**Task instructions**
Without the pictures, return each record as it appears.

## START

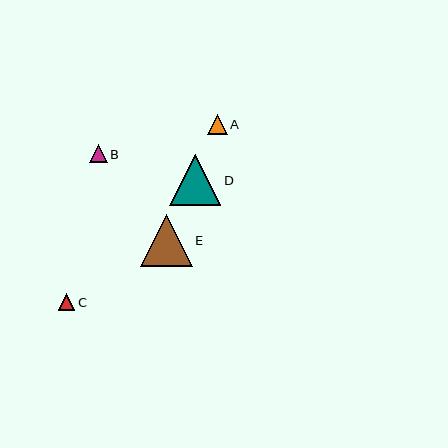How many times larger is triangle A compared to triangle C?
Triangle A is approximately 1.2 times the size of triangle C.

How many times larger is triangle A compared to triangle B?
Triangle A is approximately 1.2 times the size of triangle B.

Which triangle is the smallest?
Triangle C is the smallest with a size of approximately 16 pixels.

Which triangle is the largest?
Triangle E is the largest with a size of approximately 51 pixels.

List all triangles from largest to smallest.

## END

**Reply to the exercise**
How many times larger is triangle A compared to triangle C?
Triangle A is approximately 1.2 times the size of triangle C.

How many times larger is triangle A compared to triangle B?
Triangle A is approximately 1.2 times the size of triangle B.

Which triangle is the smallest?
Triangle C is the smallest with a size of approximately 16 pixels.

Which triangle is the largest?
Triangle E is the largest with a size of approximately 51 pixels.

List all triangles from largest to smallest.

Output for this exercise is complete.